● **Exercise aim**
Reproduce exactly the run of lines from the one containing "What shape do you see?" through the one containing "Is there a boundary visible in this image?". Pictures do not belong in the copy.

(Dataset entries)
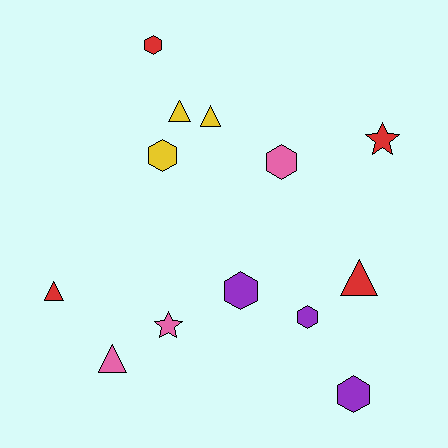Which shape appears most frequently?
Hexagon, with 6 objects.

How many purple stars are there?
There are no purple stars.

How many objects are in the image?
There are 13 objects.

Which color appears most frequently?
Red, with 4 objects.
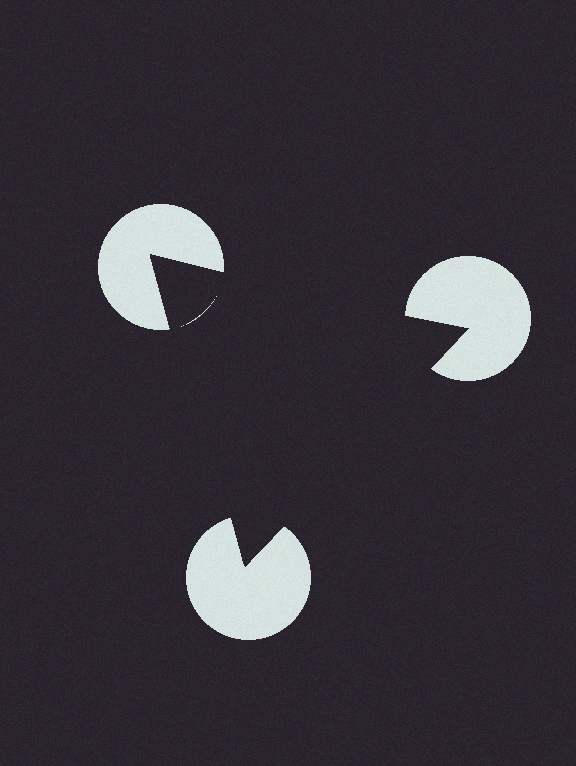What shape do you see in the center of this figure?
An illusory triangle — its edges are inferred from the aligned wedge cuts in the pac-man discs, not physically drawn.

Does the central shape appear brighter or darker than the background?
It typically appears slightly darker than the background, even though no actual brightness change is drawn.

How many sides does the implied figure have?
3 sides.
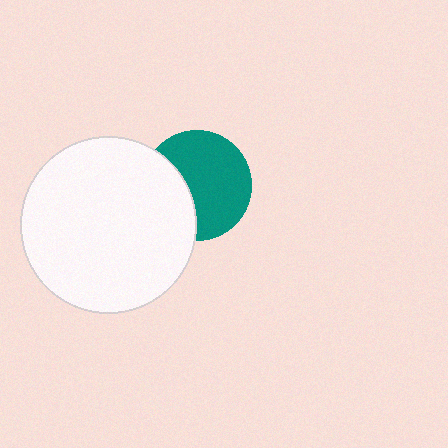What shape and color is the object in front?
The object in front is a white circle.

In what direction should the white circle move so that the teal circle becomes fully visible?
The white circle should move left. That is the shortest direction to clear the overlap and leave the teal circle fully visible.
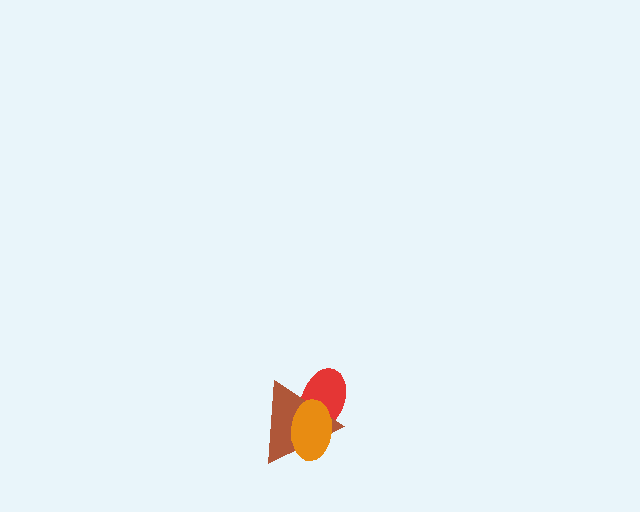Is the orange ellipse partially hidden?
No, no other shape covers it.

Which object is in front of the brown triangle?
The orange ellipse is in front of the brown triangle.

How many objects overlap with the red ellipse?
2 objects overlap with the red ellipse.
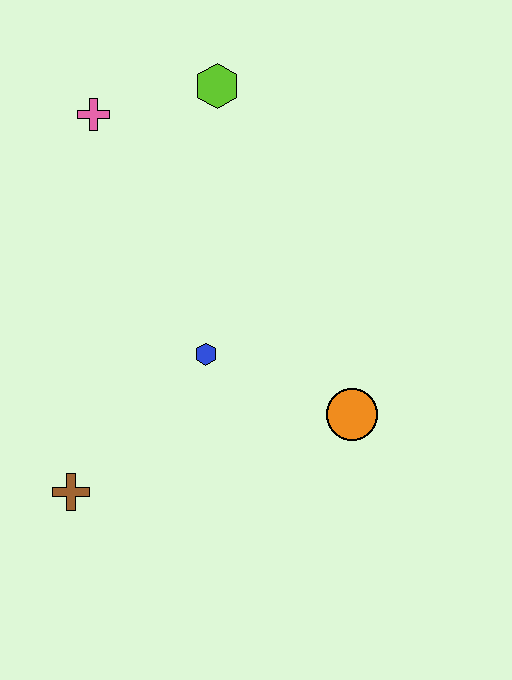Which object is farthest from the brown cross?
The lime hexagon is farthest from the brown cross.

---

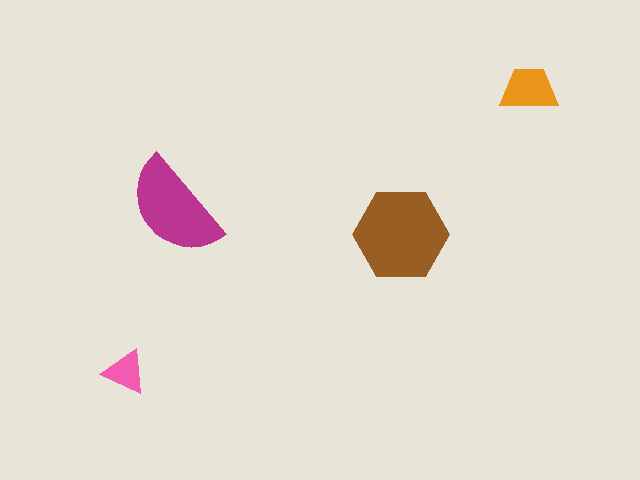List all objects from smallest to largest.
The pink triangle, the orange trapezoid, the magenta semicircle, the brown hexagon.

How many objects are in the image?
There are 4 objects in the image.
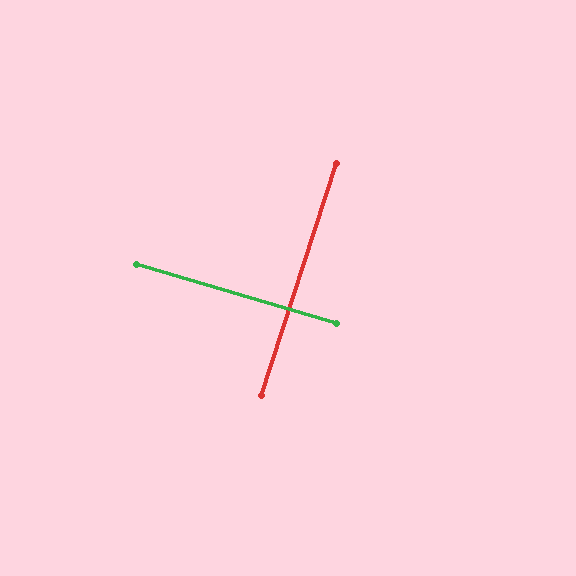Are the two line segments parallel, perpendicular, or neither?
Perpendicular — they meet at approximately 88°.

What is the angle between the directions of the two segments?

* * *

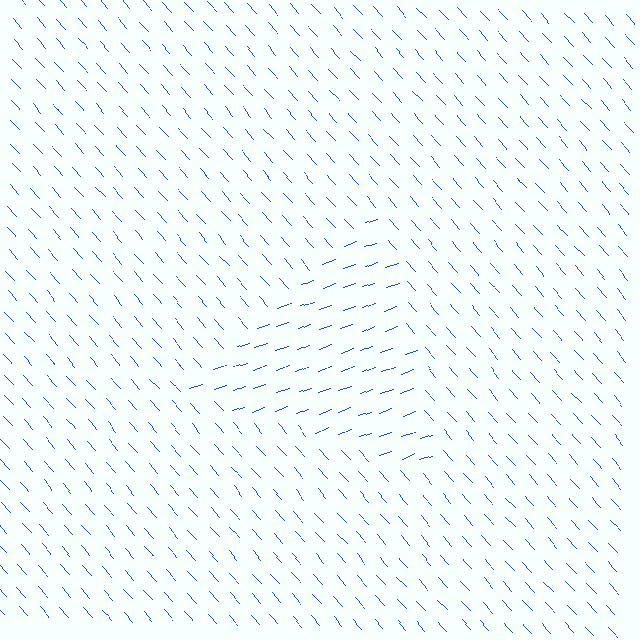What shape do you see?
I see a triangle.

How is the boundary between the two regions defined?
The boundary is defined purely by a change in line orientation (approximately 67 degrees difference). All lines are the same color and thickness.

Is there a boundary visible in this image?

● **Result of the task**
What shape do you see?
I see a triangle.

How is the boundary between the two regions defined?
The boundary is defined purely by a change in line orientation (approximately 67 degrees difference). All lines are the same color and thickness.

Is there a boundary visible in this image?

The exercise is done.